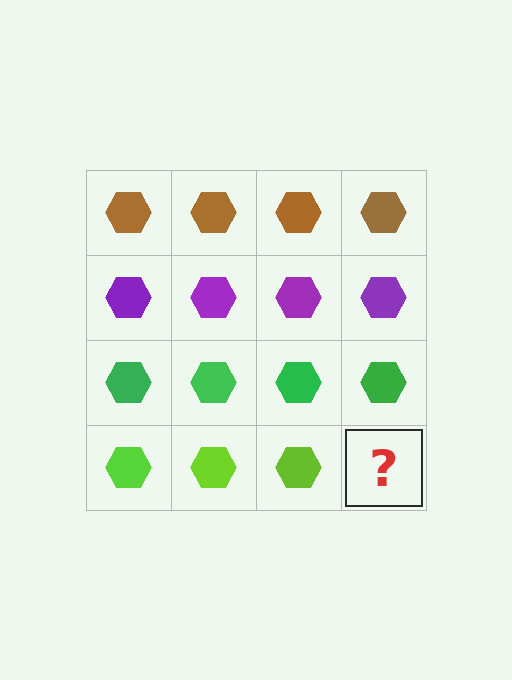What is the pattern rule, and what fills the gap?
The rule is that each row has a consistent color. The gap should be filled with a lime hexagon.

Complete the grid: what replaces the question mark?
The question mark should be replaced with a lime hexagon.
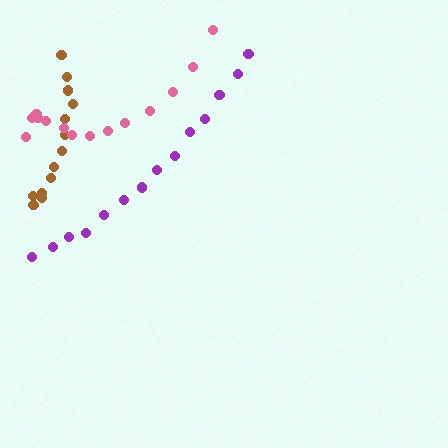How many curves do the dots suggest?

^^^^^^^^^^^^^^^^

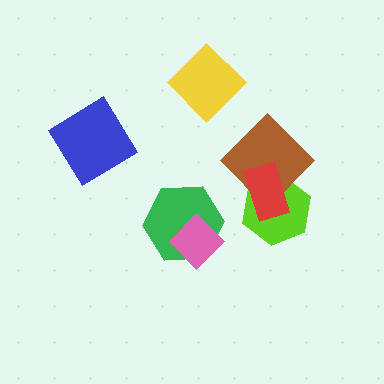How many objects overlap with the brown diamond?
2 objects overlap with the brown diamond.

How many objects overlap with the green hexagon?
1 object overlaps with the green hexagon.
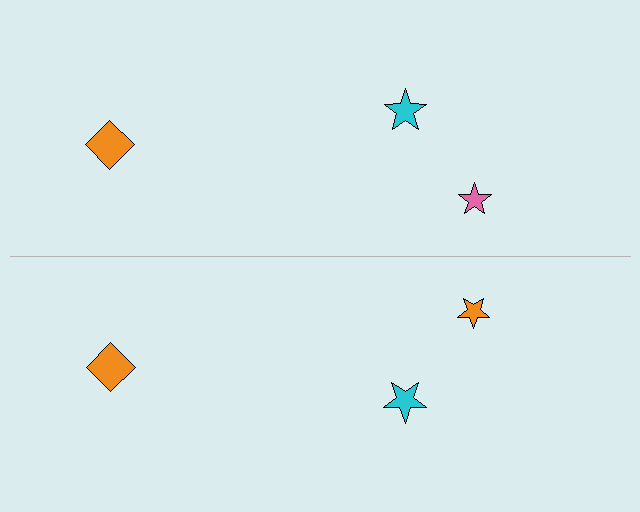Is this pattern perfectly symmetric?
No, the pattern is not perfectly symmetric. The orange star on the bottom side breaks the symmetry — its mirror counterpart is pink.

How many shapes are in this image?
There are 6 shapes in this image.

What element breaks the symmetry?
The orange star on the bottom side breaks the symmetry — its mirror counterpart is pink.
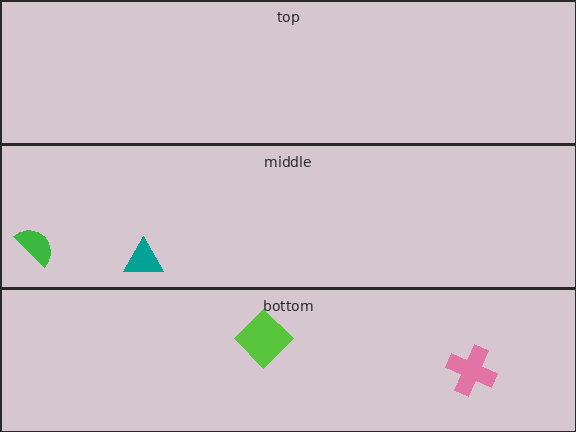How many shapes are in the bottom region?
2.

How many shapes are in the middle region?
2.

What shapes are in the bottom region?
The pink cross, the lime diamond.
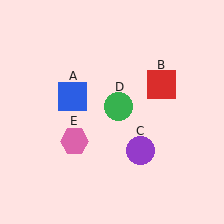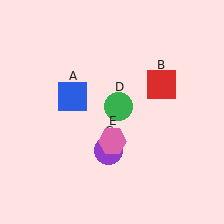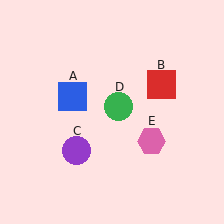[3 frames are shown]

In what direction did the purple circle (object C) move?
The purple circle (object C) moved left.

^^^^^^^^^^^^^^^^

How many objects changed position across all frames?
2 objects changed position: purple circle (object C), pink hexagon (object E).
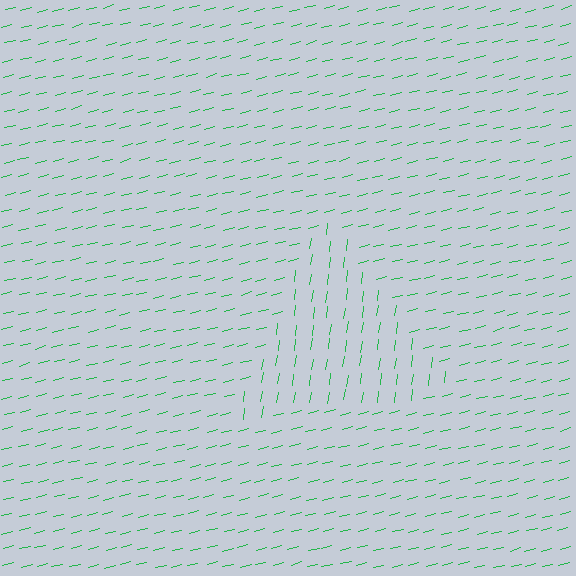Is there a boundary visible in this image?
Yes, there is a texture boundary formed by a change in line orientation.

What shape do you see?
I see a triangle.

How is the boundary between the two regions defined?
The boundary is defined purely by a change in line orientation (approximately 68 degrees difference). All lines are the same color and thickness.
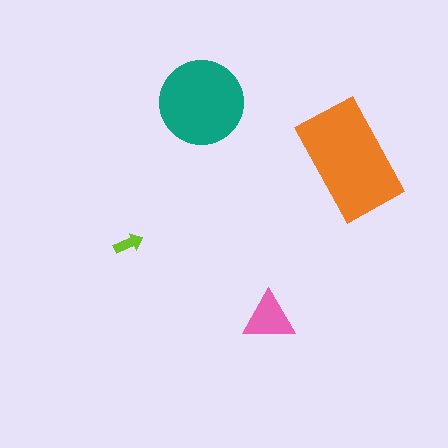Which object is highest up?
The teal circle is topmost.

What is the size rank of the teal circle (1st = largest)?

^^^^^^^^^^^^^^^^

[STATED GOAL] Return exactly the lines from the one with "Complete the grid: what" to the one with "How many curves do the dots suggest?", both ends kept, and only those. Images are left out.

[CORRECT OUTPUT]
Complete the grid: what replaces the question mark?
The question mark should be replaced with a lime hexagon.
How many curves do the dots suggest?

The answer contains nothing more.